**RECORD EXCERPTS:**
-=-=-=-=-

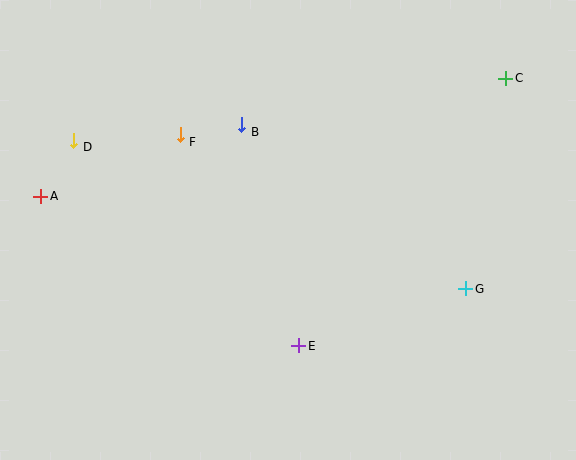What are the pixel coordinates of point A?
Point A is at (40, 196).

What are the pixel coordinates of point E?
Point E is at (299, 346).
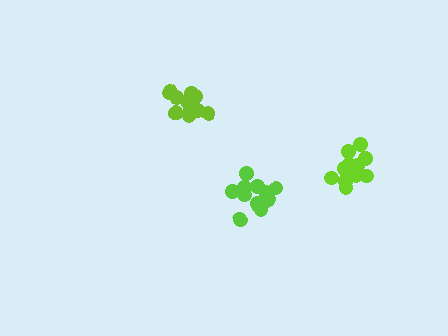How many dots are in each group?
Group 1: 14 dots, Group 2: 15 dots, Group 3: 14 dots (43 total).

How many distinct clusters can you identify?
There are 3 distinct clusters.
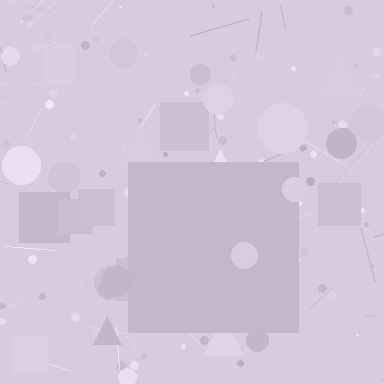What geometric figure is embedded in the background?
A square is embedded in the background.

-=-=-=-=-

**BRIEF:**
Copy each line above precisely, dropping the pictures.

**RESULT BELOW:**
What are the pixel coordinates of point A?
Point A is at (40, 196).

What are the pixel coordinates of point E?
Point E is at (299, 346).
How many dots are in each group?
Group 1: 14 dots, Group 2: 15 dots, Group 3: 14 dots (43 total).

How many distinct clusters can you identify?
There are 3 distinct clusters.
What geometric figure is embedded in the background?
A square is embedded in the background.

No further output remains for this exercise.